**Exercise input**

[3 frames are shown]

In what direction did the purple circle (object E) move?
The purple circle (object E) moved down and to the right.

--

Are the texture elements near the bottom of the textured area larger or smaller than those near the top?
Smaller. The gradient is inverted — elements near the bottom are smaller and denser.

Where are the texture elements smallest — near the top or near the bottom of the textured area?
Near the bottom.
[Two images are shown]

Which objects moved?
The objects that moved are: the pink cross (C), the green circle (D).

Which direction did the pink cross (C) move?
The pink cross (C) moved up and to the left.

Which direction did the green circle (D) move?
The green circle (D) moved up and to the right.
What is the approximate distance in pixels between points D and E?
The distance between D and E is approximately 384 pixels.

**Work to complete**
From the entries above, collect every line with the string "shown" in it.

**Task result**
[3 frames are shown]
[Two images are shown]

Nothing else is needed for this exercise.